Question entries about shapes
━━━

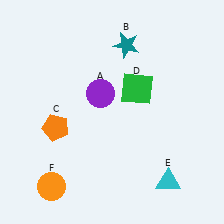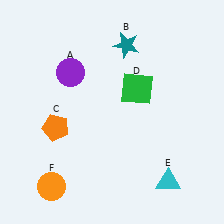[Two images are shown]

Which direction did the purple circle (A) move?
The purple circle (A) moved up and to the left.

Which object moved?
The purple circle (A) moved up and to the left.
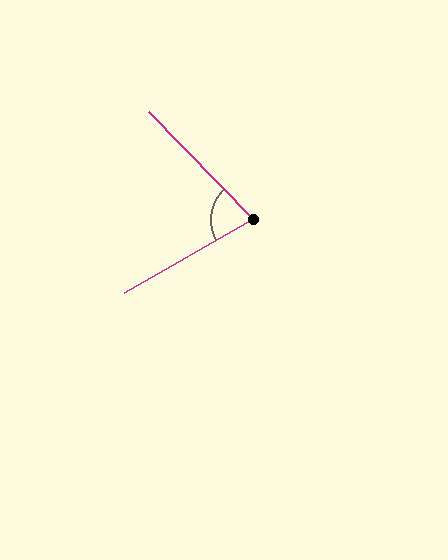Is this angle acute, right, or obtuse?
It is acute.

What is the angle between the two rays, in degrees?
Approximately 76 degrees.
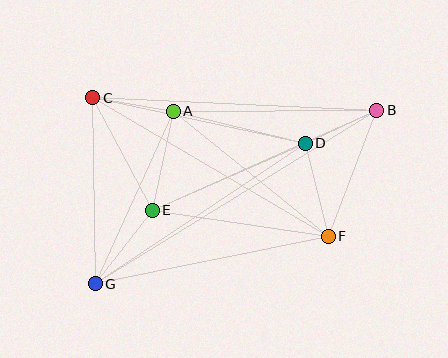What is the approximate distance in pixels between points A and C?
The distance between A and C is approximately 81 pixels.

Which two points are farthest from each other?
Points B and G are farthest from each other.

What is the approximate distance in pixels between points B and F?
The distance between B and F is approximately 135 pixels.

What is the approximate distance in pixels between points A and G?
The distance between A and G is approximately 189 pixels.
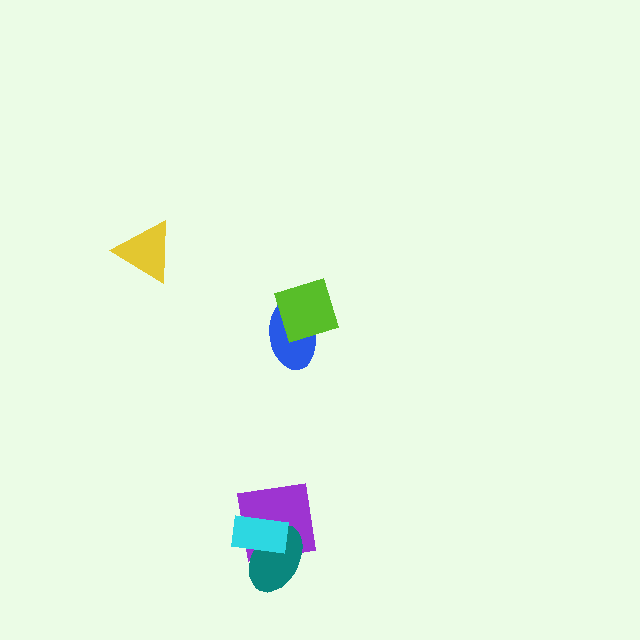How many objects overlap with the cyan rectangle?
2 objects overlap with the cyan rectangle.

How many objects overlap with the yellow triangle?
0 objects overlap with the yellow triangle.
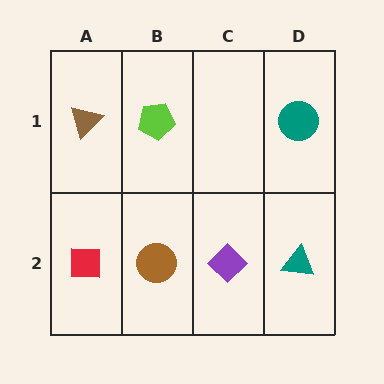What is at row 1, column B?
A lime pentagon.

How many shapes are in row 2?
4 shapes.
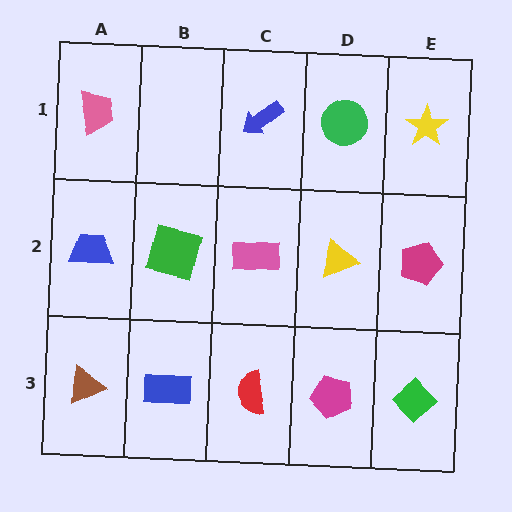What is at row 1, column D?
A green circle.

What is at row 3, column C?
A red semicircle.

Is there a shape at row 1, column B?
No, that cell is empty.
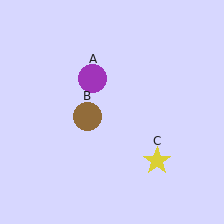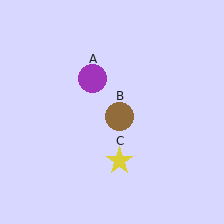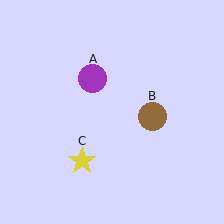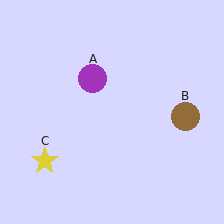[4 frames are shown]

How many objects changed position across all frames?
2 objects changed position: brown circle (object B), yellow star (object C).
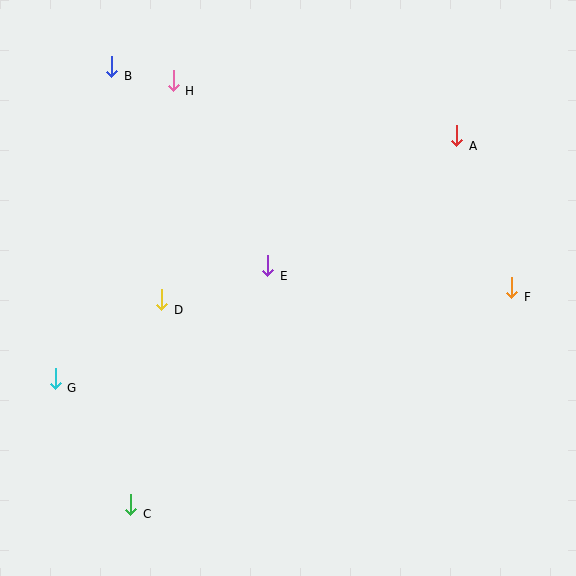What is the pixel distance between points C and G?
The distance between C and G is 147 pixels.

━━━

Your instructions: Set down, without pictures, the lines between the line holding "What is at row 1, column B?" and the line holding "[4 frames are shown]", both inclusive.

Result:
What is at row 1, column B?
A lime pentagon.

How many shapes are in row 2?
4 shapes.
What is at row 1, column D?
A green circle.

What is at row 3, column C?
A red semicircle.

Is there a shape at row 1, column B?
No, that cell is empty.
[4 frames are shown]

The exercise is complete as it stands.